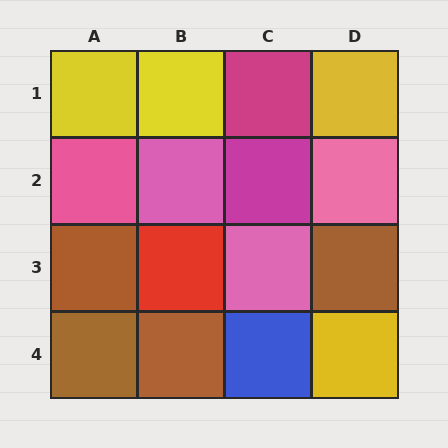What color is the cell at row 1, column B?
Yellow.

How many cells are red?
1 cell is red.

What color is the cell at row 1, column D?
Yellow.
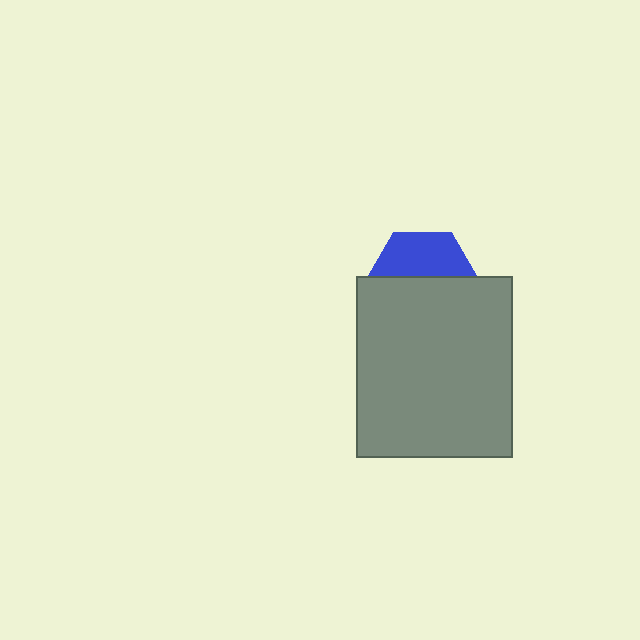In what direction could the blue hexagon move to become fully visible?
The blue hexagon could move up. That would shift it out from behind the gray rectangle entirely.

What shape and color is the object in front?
The object in front is a gray rectangle.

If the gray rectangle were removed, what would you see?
You would see the complete blue hexagon.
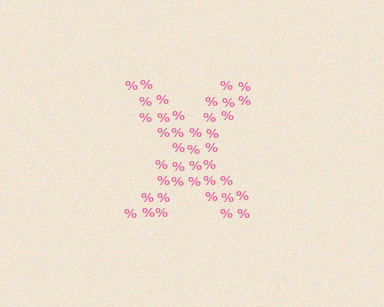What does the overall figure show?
The overall figure shows the letter X.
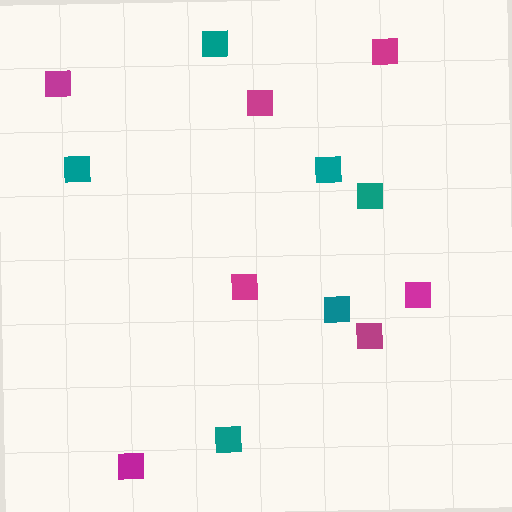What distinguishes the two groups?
There are 2 groups: one group of magenta squares (7) and one group of teal squares (6).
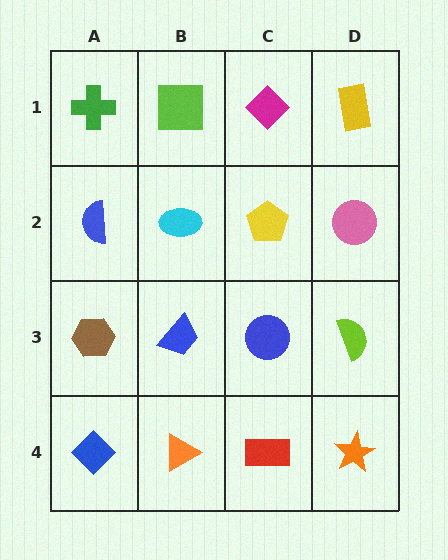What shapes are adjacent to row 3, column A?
A blue semicircle (row 2, column A), a blue diamond (row 4, column A), a blue trapezoid (row 3, column B).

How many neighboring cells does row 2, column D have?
3.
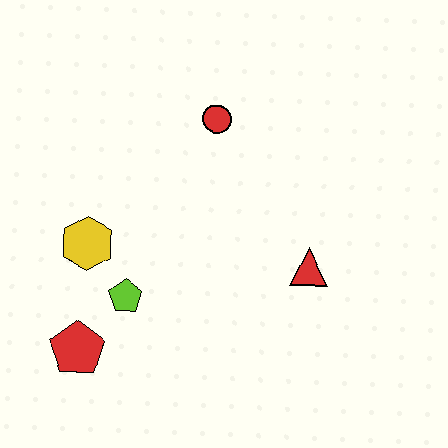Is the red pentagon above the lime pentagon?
No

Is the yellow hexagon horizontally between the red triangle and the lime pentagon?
No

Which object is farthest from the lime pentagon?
The red circle is farthest from the lime pentagon.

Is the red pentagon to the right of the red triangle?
No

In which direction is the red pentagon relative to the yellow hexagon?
The red pentagon is below the yellow hexagon.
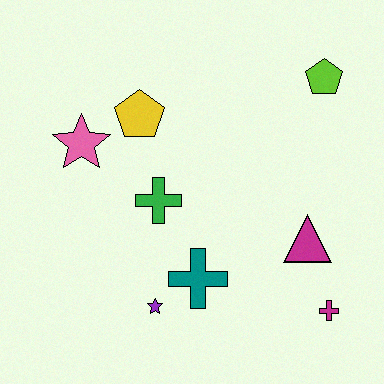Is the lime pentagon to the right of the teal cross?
Yes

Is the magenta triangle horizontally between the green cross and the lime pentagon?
Yes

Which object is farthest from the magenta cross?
The pink star is farthest from the magenta cross.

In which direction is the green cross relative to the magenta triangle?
The green cross is to the left of the magenta triangle.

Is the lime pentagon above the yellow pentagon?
Yes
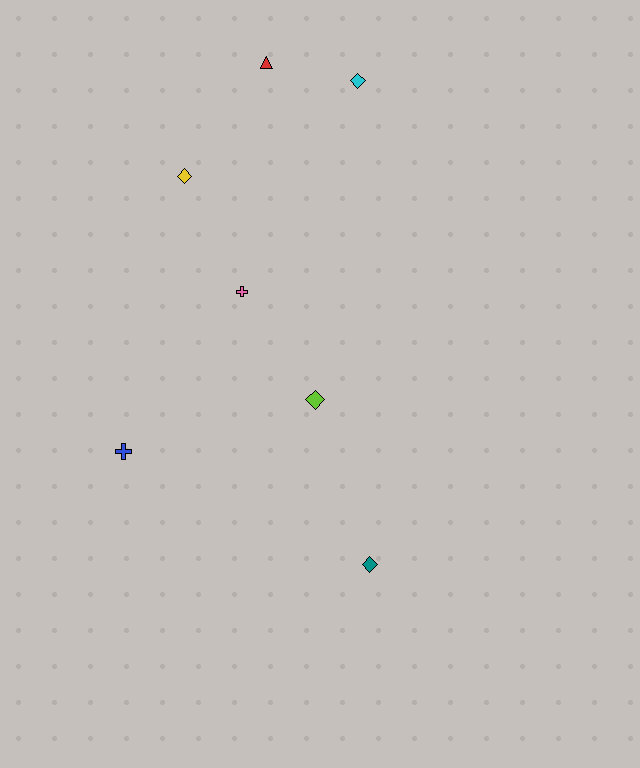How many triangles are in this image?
There is 1 triangle.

__Exercise prompt__: Pictures stay out; print everything else in the data exactly.

__Task result__:
What color is the cell at row 1, column B?
Yellow.

How many cells are red?
1 cell is red.

What color is the cell at row 1, column D?
Yellow.
In what direction could the blue hexagon move to become fully visible?
The blue hexagon could move up. That would shift it out from behind the gray rectangle entirely.

What shape and color is the object in front?
The object in front is a gray rectangle.

If the gray rectangle were removed, what would you see?
You would see the complete blue hexagon.
What does the overall figure show?
The overall figure shows the letter X.
What distinguishes the two groups?
There are 2 groups: one group of magenta squares (7) and one group of teal squares (6).
What shapes are adjacent to row 3, column A?
A blue semicircle (row 2, column A), a blue diamond (row 4, column A), a blue trapezoid (row 3, column B).

How many neighboring cells does row 2, column D have?
3.
Is the red pentagon above the lime pentagon?
No

Is the yellow hexagon horizontally between the red triangle and the lime pentagon?
No

Which object is farthest from the lime pentagon?
The red circle is farthest from the lime pentagon.

Is the red pentagon to the right of the red triangle?
No

In which direction is the red pentagon relative to the yellow hexagon?
The red pentagon is below the yellow hexagon.
Is the lime pentagon to the right of the teal cross?
Yes

Is the magenta triangle horizontally between the green cross and the lime pentagon?
Yes

Which object is farthest from the magenta cross?
The pink star is farthest from the magenta cross.

In which direction is the green cross relative to the magenta triangle?
The green cross is to the left of the magenta triangle.

Is the lime pentagon above the yellow pentagon?
Yes
How many triangles are in this image?
There is 1 triangle.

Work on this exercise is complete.